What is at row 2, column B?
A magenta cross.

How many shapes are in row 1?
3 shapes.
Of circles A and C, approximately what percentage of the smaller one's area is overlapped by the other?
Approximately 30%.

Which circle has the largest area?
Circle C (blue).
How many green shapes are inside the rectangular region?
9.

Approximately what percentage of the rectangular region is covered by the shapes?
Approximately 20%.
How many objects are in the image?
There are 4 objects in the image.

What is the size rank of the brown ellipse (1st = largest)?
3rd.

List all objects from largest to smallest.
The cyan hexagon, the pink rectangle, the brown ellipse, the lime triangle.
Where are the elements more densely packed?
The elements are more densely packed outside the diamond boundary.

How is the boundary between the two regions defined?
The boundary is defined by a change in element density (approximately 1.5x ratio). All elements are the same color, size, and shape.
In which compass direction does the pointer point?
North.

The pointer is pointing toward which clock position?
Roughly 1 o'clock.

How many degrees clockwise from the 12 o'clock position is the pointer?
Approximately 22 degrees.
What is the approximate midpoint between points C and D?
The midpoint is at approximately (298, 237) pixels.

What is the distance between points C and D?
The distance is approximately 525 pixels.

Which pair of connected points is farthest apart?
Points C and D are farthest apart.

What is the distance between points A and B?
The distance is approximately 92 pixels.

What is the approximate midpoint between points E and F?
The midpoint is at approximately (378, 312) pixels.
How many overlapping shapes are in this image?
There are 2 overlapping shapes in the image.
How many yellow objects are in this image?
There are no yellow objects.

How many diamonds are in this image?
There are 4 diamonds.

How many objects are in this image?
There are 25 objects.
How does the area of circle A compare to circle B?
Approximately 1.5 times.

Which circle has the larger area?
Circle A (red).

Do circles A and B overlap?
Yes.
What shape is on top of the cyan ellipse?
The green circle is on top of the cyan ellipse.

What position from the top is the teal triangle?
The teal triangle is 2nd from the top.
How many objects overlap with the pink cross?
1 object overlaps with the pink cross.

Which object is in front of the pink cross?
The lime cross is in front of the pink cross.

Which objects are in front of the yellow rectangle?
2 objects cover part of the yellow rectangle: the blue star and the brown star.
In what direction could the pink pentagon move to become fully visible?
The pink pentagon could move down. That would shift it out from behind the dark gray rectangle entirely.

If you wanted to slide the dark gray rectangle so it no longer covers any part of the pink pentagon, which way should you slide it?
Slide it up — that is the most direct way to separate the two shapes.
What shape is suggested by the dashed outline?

◇ ◇ ◇

▶ **Short exercise**:
Retype the whole listing, matching it exactly.

▶ **Response to the task**:
What is at row 2, column B?
A magenta cross.

How many shapes are in row 1?
3 shapes.
Of circles A and C, approximately what percentage of the smaller one's area is overlapped by the other?
Approximately 30%.

Which circle has the largest area?
Circle C (blue).
How many green shapes are inside the rectangular region?
9.

Approximately what percentage of the rectangular region is covered by the shapes?
Approximately 20%.
How many objects are in the image?
There are 4 objects in the image.

What is the size rank of the brown ellipse (1st = largest)?
3rd.

List all objects from largest to smallest.
The cyan hexagon, the pink rectangle, the brown ellipse, the lime triangle.
Where are the elements more densely packed?
The elements are more densely packed outside the diamond boundary.

How is the boundary between the two regions defined?
The boundary is defined by a change in element density (approximately 1.5x ratio). All elements are the same color, size, and shape.
In which compass direction does the pointer point?
North.

The pointer is pointing toward which clock position?
Roughly 1 o'clock.

How many degrees clockwise from the 12 o'clock position is the pointer?
Approximately 22 degrees.
What is the approximate midpoint between points C and D?
The midpoint is at approximately (298, 237) pixels.

What is the distance between points C and D?
The distance is approximately 525 pixels.

Which pair of connected points is farthest apart?
Points C and D are farthest apart.

What is the distance between points A and B?
The distance is approximately 92 pixels.

What is the approximate midpoint between points E and F?
The midpoint is at approximately (378, 312) pixels.
How many overlapping shapes are in this image?
There are 2 overlapping shapes in the image.
How many yellow objects are in this image?
There are no yellow objects.

How many diamonds are in this image?
There are 4 diamonds.

How many objects are in this image?
There are 25 objects.
How does the area of circle A compare to circle B?
Approximately 1.5 times.

Which circle has the larger area?
Circle A (red).

Do circles A and B overlap?
Yes.
What shape is on top of the cyan ellipse?
The green circle is on top of the cyan ellipse.

What position from the top is the teal triangle?
The teal triangle is 2nd from the top.
How many objects overlap with the pink cross?
1 object overlaps with the pink cross.

Which object is in front of the pink cross?
The lime cross is in front of the pink cross.

Which objects are in front of the yellow rectangle?
2 objects cover part of the yellow rectangle: the blue star and the brown star.
In what direction could the pink pentagon move to become fully visible?
The pink pentagon could move down. That would shift it out from behind the dark gray rectangle entirely.

If you wanted to slide the dark gray rectangle so it no longer covers any part of the pink pentagon, which way should you slide it?
Slide it up — that is the most direct way to separate the two shapes.
What shape is suggested by the dashed outline?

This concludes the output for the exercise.